**Instructions for the task:**
Go through the material and write it all out exactly, minus the pictures.

**Materials provided:**
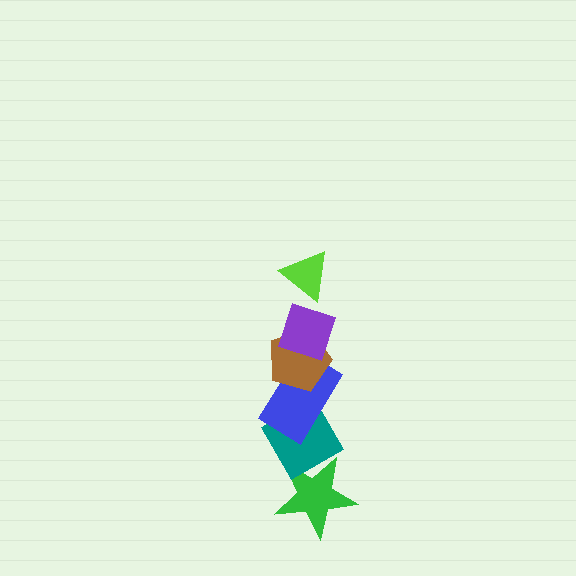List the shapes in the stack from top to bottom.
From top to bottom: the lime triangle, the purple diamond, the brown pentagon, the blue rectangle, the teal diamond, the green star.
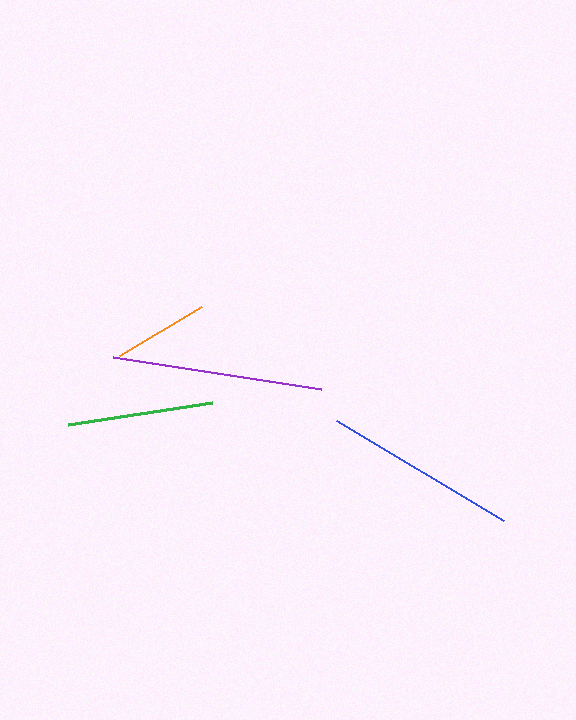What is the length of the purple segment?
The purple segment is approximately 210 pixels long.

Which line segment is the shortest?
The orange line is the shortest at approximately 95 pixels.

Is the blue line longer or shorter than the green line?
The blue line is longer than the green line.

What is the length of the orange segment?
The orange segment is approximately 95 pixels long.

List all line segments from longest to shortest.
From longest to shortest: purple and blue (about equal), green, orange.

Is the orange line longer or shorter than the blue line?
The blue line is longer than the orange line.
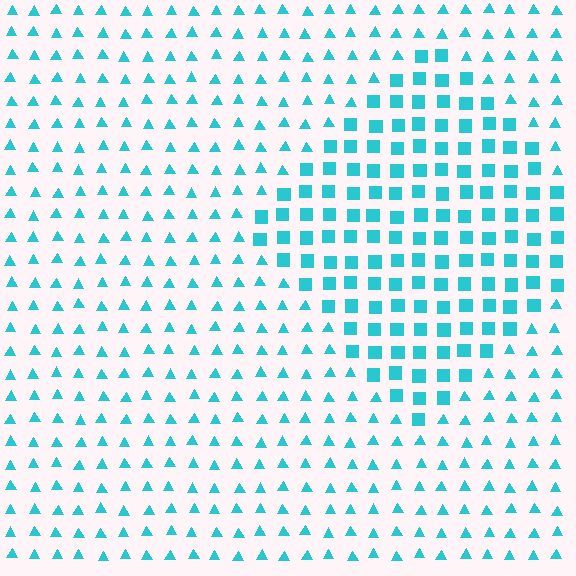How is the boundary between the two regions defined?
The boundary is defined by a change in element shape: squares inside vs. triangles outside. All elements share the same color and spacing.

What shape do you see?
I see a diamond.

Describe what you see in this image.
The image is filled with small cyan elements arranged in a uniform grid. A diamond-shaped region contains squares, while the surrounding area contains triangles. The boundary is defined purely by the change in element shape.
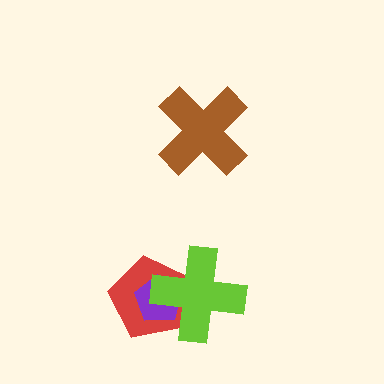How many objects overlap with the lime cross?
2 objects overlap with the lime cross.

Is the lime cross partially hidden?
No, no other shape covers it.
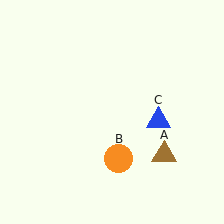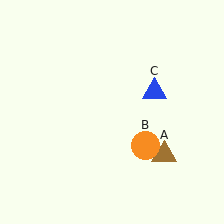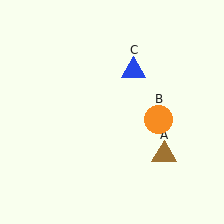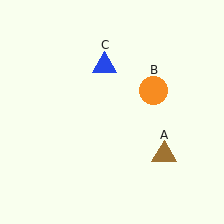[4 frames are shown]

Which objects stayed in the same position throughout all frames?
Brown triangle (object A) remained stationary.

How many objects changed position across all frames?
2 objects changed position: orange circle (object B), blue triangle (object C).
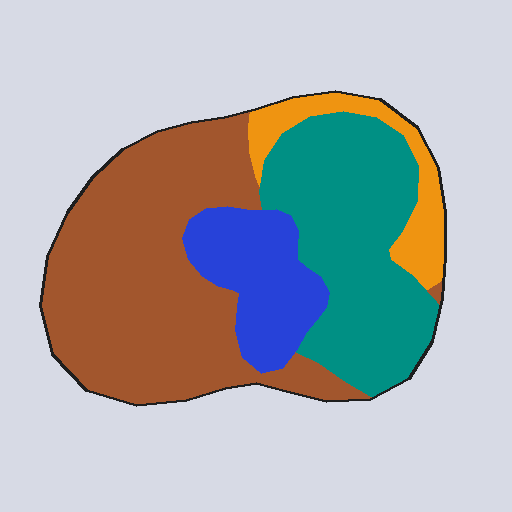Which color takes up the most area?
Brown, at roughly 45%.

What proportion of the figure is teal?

**Exercise output:**
List the shapes in the stack from top to bottom.
From top to bottom: the lime triangle, the purple diamond, the brown pentagon, the blue rectangle, the teal diamond, the green star.
What is the length of the purple segment?
The purple segment is approximately 210 pixels long.

Which line segment is the shortest?
The orange line is the shortest at approximately 95 pixels.

Is the blue line longer or shorter than the green line?
The blue line is longer than the green line.

What is the length of the orange segment?
The orange segment is approximately 95 pixels long.

List all line segments from longest to shortest.
From longest to shortest: purple and blue (about equal), green, orange.

Is the orange line longer or shorter than the blue line?
The blue line is longer than the orange line.
How is the boundary between the two regions defined?
The boundary is defined by a change in element shape: squares inside vs. triangles outside. All elements share the same color and spacing.

What shape do you see?
I see a diamond.

Describe what you see in this image.
The image is filled with small cyan elements arranged in a uniform grid. A diamond-shaped region contains squares, while the surrounding area contains triangles. The boundary is defined purely by the change in element shape.
How many objects overlap with the lime cross?
2 objects overlap with the lime cross.

Is the lime cross partially hidden?
No, no other shape covers it.
[4 frames are shown]

Which objects stayed in the same position throughout all frames?
Brown triangle (object A) remained stationary.

How many objects changed position across all frames?
2 objects changed position: orange circle (object B), blue triangle (object C).
Which color takes up the most area?
Brown, at roughly 45%.

What proportion of the figure is teal?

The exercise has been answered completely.